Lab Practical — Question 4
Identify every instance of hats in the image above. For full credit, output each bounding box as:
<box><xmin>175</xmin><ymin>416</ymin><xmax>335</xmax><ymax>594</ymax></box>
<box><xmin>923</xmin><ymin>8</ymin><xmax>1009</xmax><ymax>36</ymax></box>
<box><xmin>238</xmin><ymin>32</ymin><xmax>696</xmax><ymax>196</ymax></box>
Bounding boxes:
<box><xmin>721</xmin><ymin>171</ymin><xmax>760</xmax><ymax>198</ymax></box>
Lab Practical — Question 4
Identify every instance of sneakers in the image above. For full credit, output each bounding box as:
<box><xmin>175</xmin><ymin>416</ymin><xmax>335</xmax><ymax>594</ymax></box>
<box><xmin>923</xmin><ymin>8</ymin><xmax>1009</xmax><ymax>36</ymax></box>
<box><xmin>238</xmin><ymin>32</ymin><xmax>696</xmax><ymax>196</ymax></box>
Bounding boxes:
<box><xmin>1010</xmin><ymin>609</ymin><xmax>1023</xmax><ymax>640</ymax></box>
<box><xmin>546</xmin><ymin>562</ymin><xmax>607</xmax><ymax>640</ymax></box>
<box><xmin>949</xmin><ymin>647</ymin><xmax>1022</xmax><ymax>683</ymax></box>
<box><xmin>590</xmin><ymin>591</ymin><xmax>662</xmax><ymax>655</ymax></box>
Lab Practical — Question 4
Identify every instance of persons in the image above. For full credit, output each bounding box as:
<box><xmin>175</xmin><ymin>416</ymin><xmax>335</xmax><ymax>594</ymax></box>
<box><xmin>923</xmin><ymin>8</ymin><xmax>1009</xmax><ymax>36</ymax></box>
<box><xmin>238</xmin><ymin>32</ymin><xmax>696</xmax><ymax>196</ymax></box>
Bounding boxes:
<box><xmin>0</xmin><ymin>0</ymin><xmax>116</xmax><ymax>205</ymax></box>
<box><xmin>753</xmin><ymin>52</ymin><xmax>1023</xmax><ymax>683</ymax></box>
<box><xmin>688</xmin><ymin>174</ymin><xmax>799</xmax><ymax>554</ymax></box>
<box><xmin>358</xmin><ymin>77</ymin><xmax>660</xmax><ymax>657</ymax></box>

Условия и требования: Посчитайте, в скольких строках листинга выше встречается слово «credit». В ответе укажите только число.

Полное решение: 3